** Data **

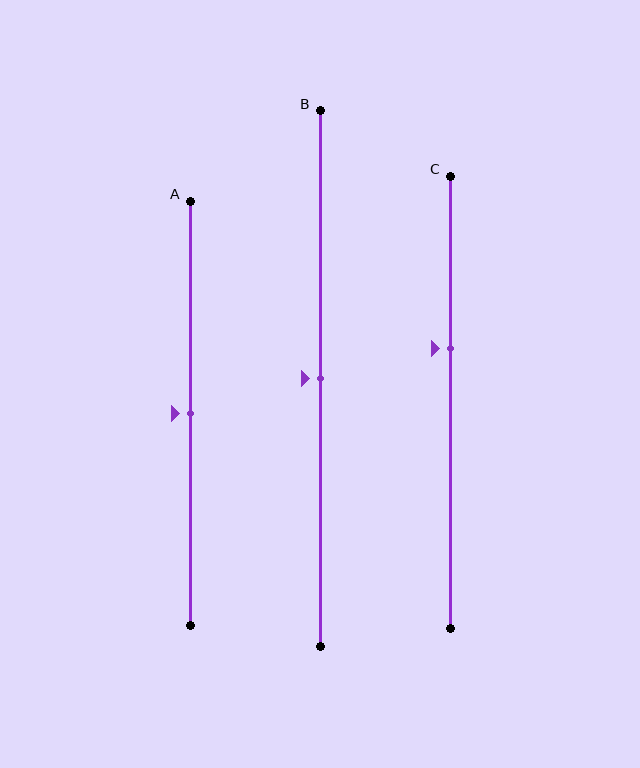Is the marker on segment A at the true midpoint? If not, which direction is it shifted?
Yes, the marker on segment A is at the true midpoint.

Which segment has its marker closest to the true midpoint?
Segment A has its marker closest to the true midpoint.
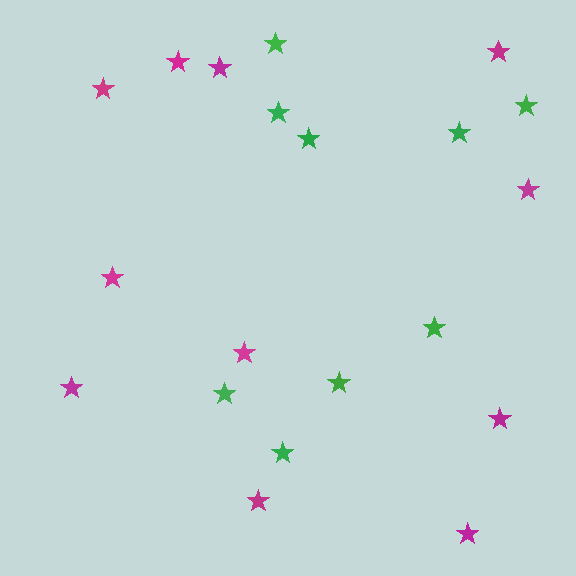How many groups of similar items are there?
There are 2 groups: one group of green stars (9) and one group of magenta stars (11).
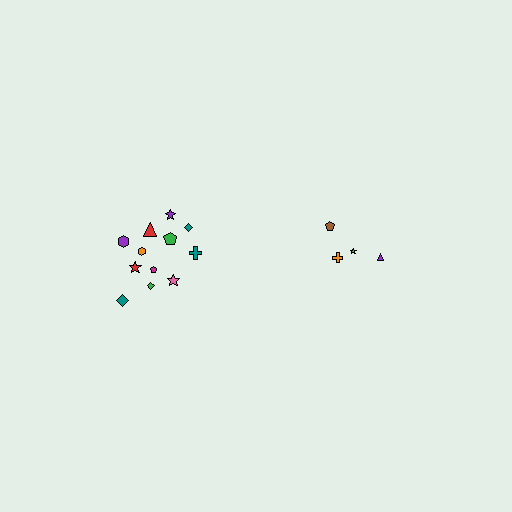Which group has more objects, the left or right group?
The left group.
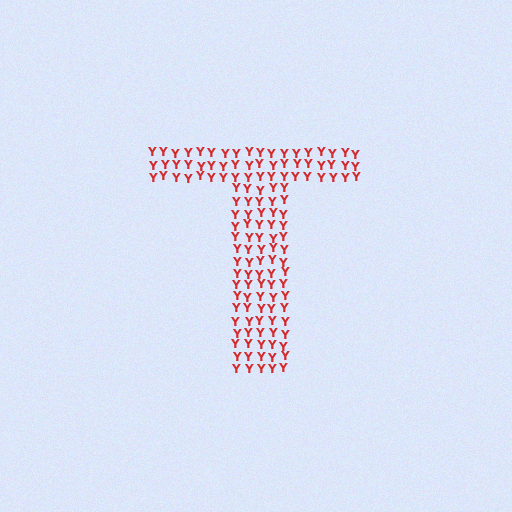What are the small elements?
The small elements are letter Y's.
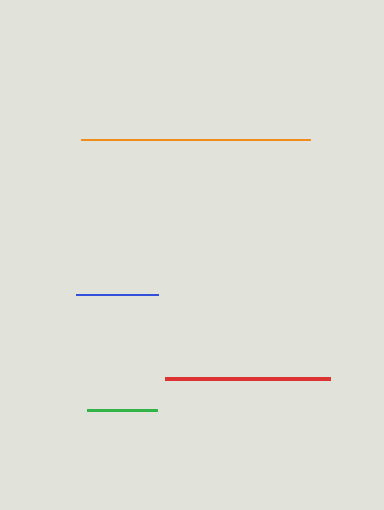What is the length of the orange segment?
The orange segment is approximately 229 pixels long.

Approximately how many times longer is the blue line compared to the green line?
The blue line is approximately 1.2 times the length of the green line.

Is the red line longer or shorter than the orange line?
The orange line is longer than the red line.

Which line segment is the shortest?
The green line is the shortest at approximately 70 pixels.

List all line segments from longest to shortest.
From longest to shortest: orange, red, blue, green.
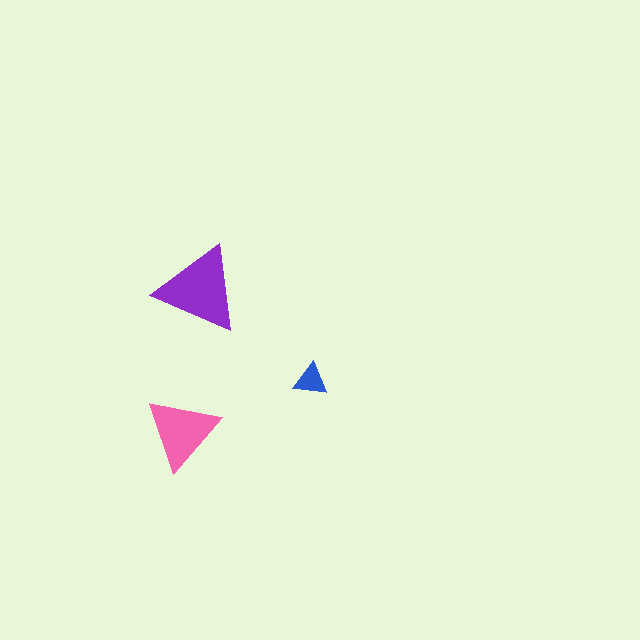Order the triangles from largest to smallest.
the purple one, the pink one, the blue one.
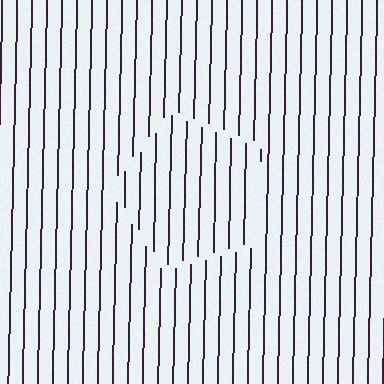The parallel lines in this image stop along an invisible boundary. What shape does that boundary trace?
An illusory pentagon. The interior of the shape contains the same grating, shifted by half a period — the contour is defined by the phase discontinuity where line-ends from the inner and outer gratings abut.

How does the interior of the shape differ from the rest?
The interior of the shape contains the same grating, shifted by half a period — the contour is defined by the phase discontinuity where line-ends from the inner and outer gratings abut.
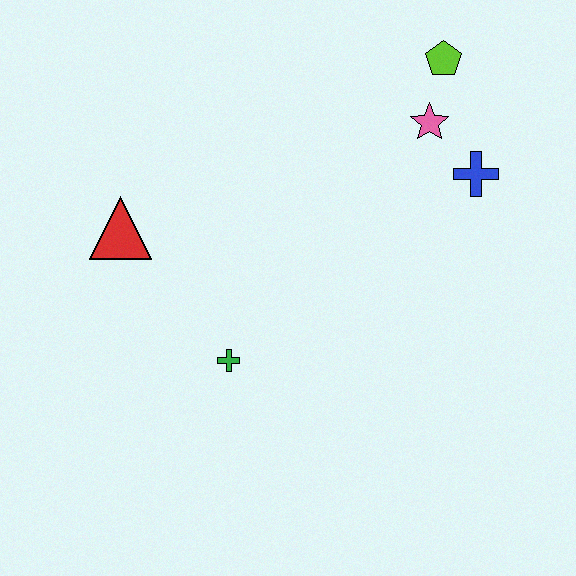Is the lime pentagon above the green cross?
Yes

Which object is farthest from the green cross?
The lime pentagon is farthest from the green cross.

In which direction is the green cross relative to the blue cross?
The green cross is to the left of the blue cross.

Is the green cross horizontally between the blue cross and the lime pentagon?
No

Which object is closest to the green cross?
The red triangle is closest to the green cross.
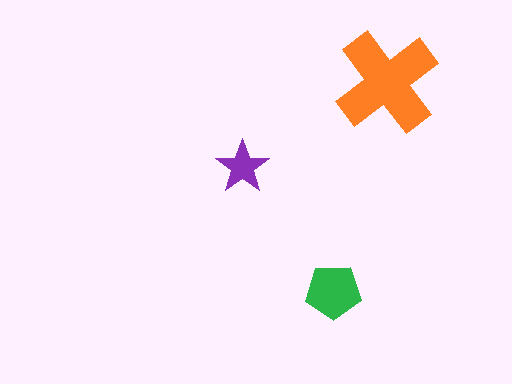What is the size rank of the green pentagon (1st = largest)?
2nd.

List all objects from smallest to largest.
The purple star, the green pentagon, the orange cross.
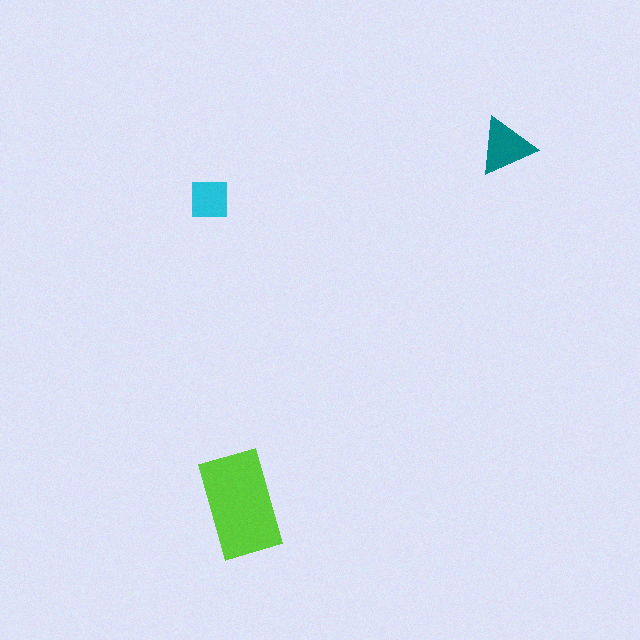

** What the task requires **
Copy the entries exactly. Leave out the images.

** Final result **
Is the marker on segment A at the true midpoint? If not, which direction is it shifted?
Yes, the marker on segment A is at the true midpoint.

Which segment has its marker closest to the true midpoint?
Segment A has its marker closest to the true midpoint.
How many groups of similar items are there?
There are 2 groups: one group of green stars (9) and one group of magenta stars (11).
Which group has more objects, the left or right group?
The left group.
What are the small elements?
The small elements are letter Y's.
What is the length of the orange segment?
The orange segment is approximately 229 pixels long.

Approximately how many times longer is the blue line compared to the green line?
The blue line is approximately 1.2 times the length of the green line.

Is the red line longer or shorter than the orange line?
The orange line is longer than the red line.

Which line segment is the shortest?
The green line is the shortest at approximately 70 pixels.

List all line segments from longest to shortest.
From longest to shortest: orange, red, blue, green.
Order the triangles from largest to smallest.
the purple one, the pink one, the blue one.
The parallel lines in this image stop along an invisible boundary. What shape does that boundary trace?
An illusory pentagon. The interior of the shape contains the same grating, shifted by half a period — the contour is defined by the phase discontinuity where line-ends from the inner and outer gratings abut.

How does the interior of the shape differ from the rest?
The interior of the shape contains the same grating, shifted by half a period — the contour is defined by the phase discontinuity where line-ends from the inner and outer gratings abut.
Is the lime pentagon above the green cross?
Yes

Which object is farthest from the green cross?
The lime pentagon is farthest from the green cross.

In which direction is the green cross relative to the blue cross?
The green cross is to the left of the blue cross.

Is the green cross horizontally between the blue cross and the lime pentagon?
No

Which object is closest to the green cross?
The red triangle is closest to the green cross.
What is the size rank of the green pentagon (1st = largest)?
2nd.

List all objects from smallest to largest.
The purple star, the green pentagon, the orange cross.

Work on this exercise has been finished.